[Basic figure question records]
────────────────
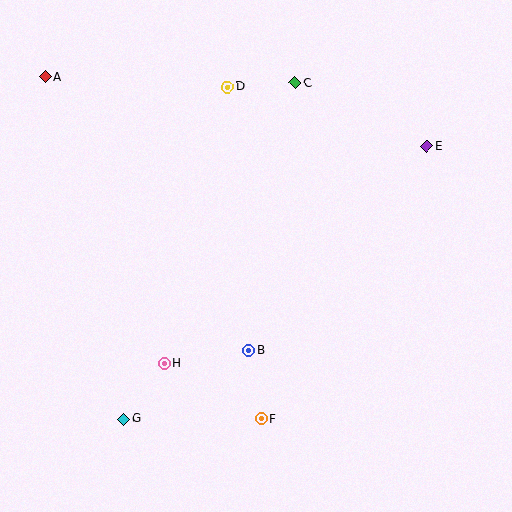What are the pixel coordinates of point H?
Point H is at (165, 363).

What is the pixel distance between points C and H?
The distance between C and H is 309 pixels.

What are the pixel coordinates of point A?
Point A is at (46, 77).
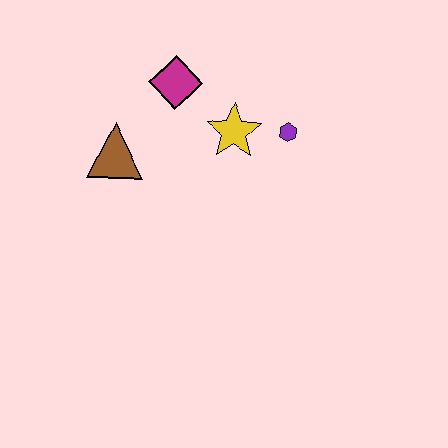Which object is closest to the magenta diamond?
The yellow star is closest to the magenta diamond.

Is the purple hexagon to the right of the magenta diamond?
Yes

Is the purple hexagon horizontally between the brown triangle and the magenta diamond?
No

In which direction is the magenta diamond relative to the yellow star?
The magenta diamond is to the left of the yellow star.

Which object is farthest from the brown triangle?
The purple hexagon is farthest from the brown triangle.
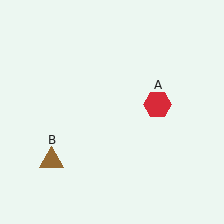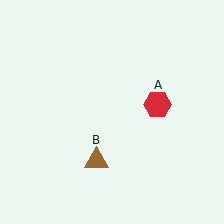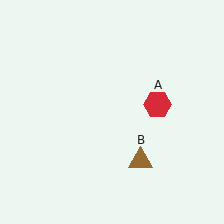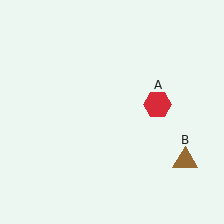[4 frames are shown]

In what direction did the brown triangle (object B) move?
The brown triangle (object B) moved right.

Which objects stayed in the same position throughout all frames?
Red hexagon (object A) remained stationary.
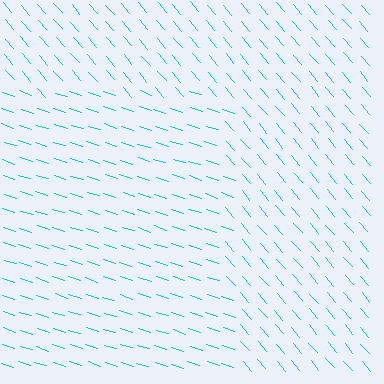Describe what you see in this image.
The image is filled with small cyan line segments. A rectangle region in the image has lines oriented differently from the surrounding lines, creating a visible texture boundary.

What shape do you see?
I see a rectangle.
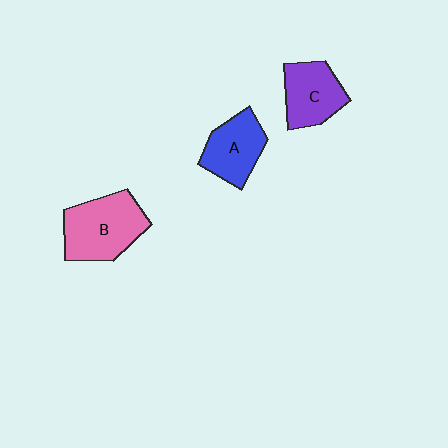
────────────────
(WHAT YOU ARE ASKED TO DO) Give every record back exactly as it reads, with no images.

(CORRECT RESULT)
What are the pixel coordinates of point H?
Point H is at (165, 363).

What is the pixel distance between points C and H?
The distance between C and H is 309 pixels.

What are the pixel coordinates of point A?
Point A is at (46, 77).
Which object is closest to the magenta diamond?
The yellow star is closest to the magenta diamond.

Is the purple hexagon to the right of the magenta diamond?
Yes

Is the purple hexagon horizontally between the brown triangle and the magenta diamond?
No

In which direction is the magenta diamond relative to the yellow star?
The magenta diamond is to the left of the yellow star.

Which object is farthest from the brown triangle?
The purple hexagon is farthest from the brown triangle.
[4 frames are shown]

In what direction did the brown triangle (object B) move?
The brown triangle (object B) moved right.

Which objects stayed in the same position throughout all frames?
Red hexagon (object A) remained stationary.
Describe what you see in this image.
The image is filled with small cyan line segments. A rectangle region in the image has lines oriented differently from the surrounding lines, creating a visible texture boundary.

What shape do you see?
I see a rectangle.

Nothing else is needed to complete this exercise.